■ YOUR TASK
Write out each line that follows exactly as it stands, without the pictures.
···
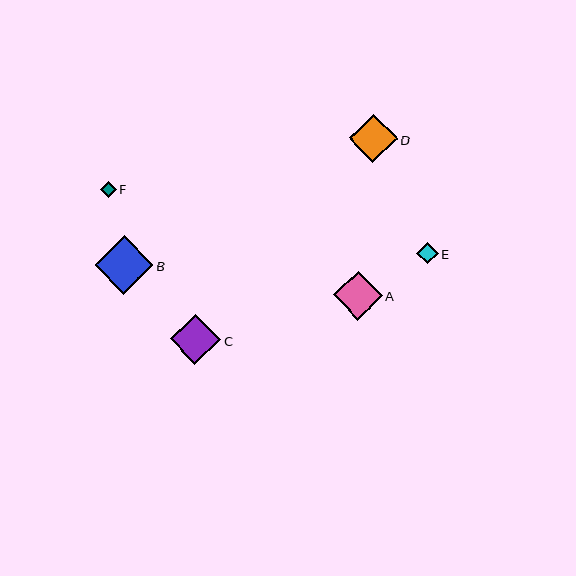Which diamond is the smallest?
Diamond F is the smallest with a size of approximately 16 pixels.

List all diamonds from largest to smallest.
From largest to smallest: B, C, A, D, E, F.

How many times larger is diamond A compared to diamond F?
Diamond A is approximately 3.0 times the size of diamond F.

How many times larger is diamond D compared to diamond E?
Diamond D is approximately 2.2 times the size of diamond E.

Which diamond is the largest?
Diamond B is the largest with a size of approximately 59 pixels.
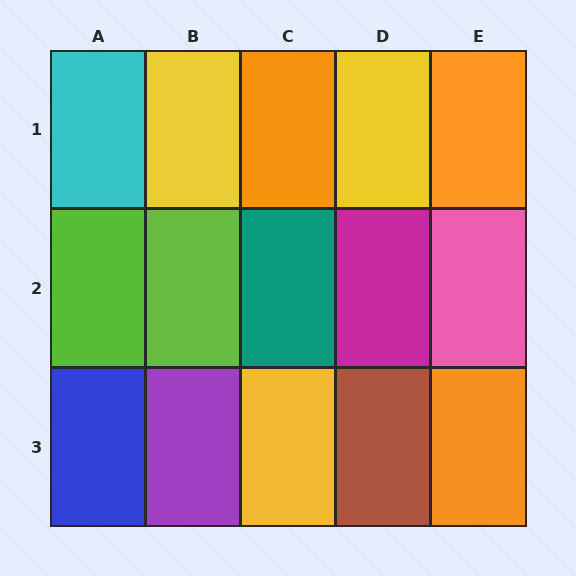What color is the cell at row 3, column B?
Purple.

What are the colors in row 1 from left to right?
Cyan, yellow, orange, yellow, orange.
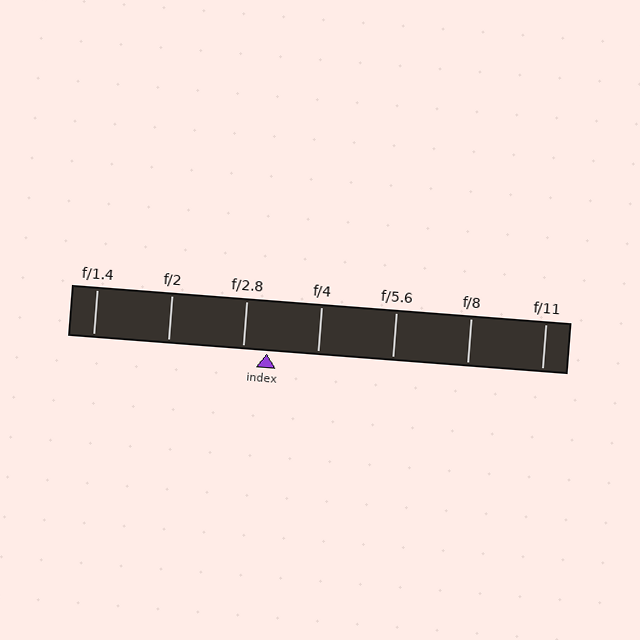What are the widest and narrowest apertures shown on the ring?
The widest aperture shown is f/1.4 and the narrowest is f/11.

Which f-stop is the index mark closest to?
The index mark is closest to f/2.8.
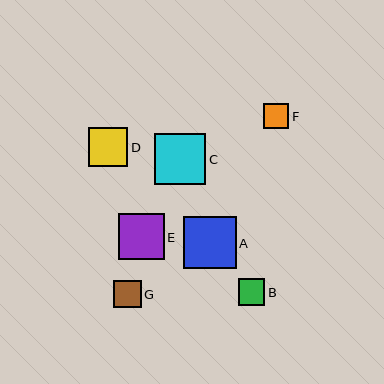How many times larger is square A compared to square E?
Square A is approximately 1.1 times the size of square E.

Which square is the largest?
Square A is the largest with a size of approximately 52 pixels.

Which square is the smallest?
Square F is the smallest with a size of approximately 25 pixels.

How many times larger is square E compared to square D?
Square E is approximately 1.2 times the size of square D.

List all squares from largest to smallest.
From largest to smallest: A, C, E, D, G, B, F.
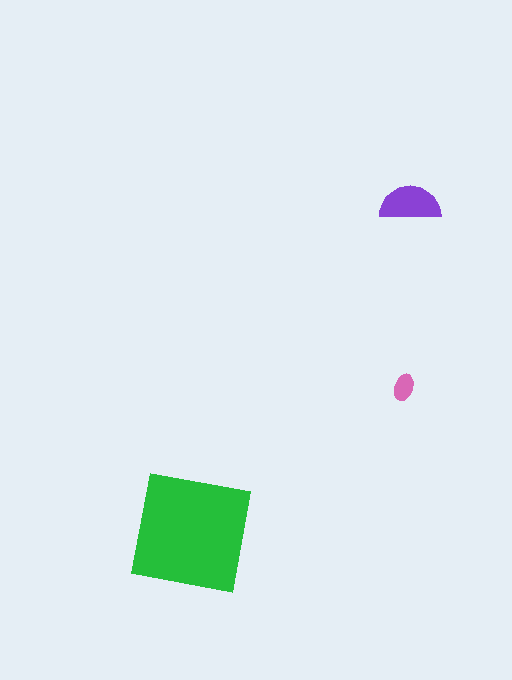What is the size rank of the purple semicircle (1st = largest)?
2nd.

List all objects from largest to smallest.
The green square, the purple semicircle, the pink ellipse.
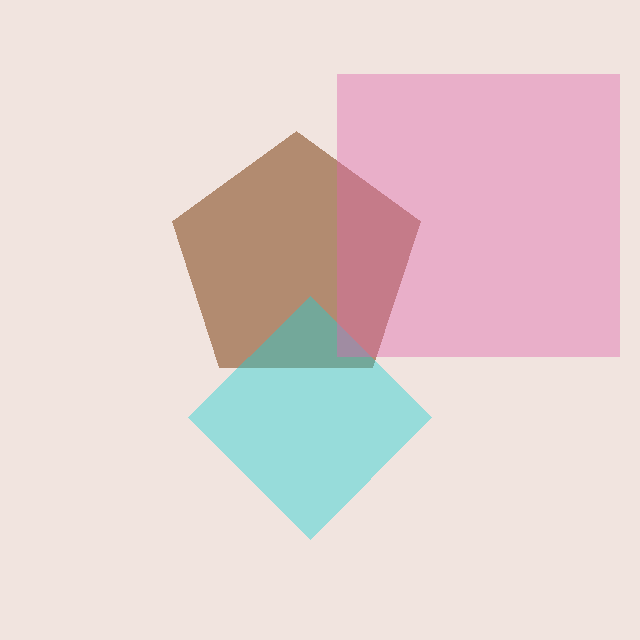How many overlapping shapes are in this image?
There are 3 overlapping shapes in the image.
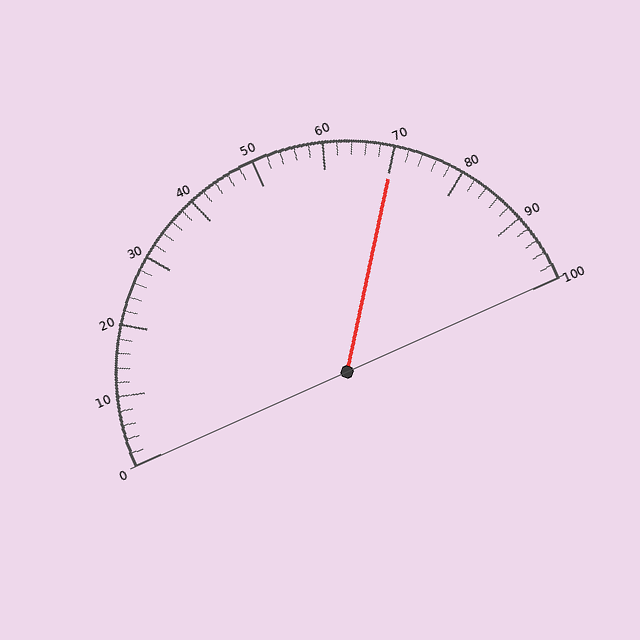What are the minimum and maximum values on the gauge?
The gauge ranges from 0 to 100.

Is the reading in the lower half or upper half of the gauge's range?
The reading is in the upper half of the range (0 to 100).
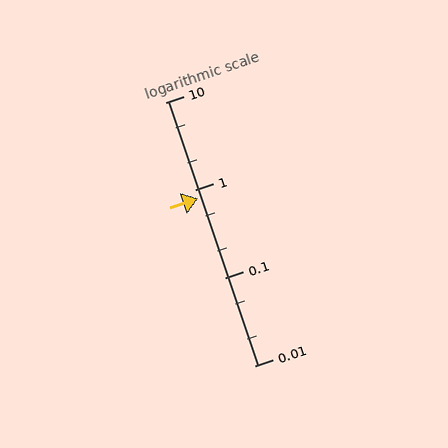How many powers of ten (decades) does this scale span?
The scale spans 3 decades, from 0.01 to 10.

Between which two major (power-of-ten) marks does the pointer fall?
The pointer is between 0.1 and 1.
···
■ FINISHED EXERCISE
Which diamond is the smallest?
Diamond F is the smallest with a size of approximately 16 pixels.

List all diamonds from largest to smallest.
From largest to smallest: B, C, A, D, E, F.

How many times larger is diamond A compared to diamond F?
Diamond A is approximately 3.0 times the size of diamond F.

How many times larger is diamond D compared to diamond E?
Diamond D is approximately 2.2 times the size of diamond E.

Which diamond is the largest?
Diamond B is the largest with a size of approximately 59 pixels.
What color is the cell at row 3, column B?
Purple.

What are the colors in row 1 from left to right?
Cyan, yellow, orange, yellow, orange.
What are the widest and narrowest apertures shown on the ring?
The widest aperture shown is f/1.4 and the narrowest is f/11.

Which f-stop is the index mark closest to?
The index mark is closest to f/2.8.
How many times larger is square A compared to square E?
Square A is approximately 1.1 times the size of square E.

Which square is the largest?
Square A is the largest with a size of approximately 52 pixels.

Which square is the smallest?
Square F is the smallest with a size of approximately 25 pixels.

How many times larger is square E compared to square D?
Square E is approximately 1.2 times the size of square D.

List all squares from largest to smallest.
From largest to smallest: A, C, E, D, G, B, F.
What is the size rank of the purple semicircle (1st = largest)?
2nd.

List all objects from largest to smallest.
The green square, the purple semicircle, the pink ellipse.
How many overlapping shapes are in this image?
There are 3 overlapping shapes in the image.
What are the minimum and maximum values on the gauge?
The gauge ranges from 0 to 100.

Is the reading in the lower half or upper half of the gauge's range?
The reading is in the upper half of the range (0 to 100).
How many powers of ten (decades) does this scale span?
The scale spans 3 decades, from 0.01 to 10.

Between which two major (power-of-ten) marks does the pointer fall?
The pointer is between 0.1 and 1.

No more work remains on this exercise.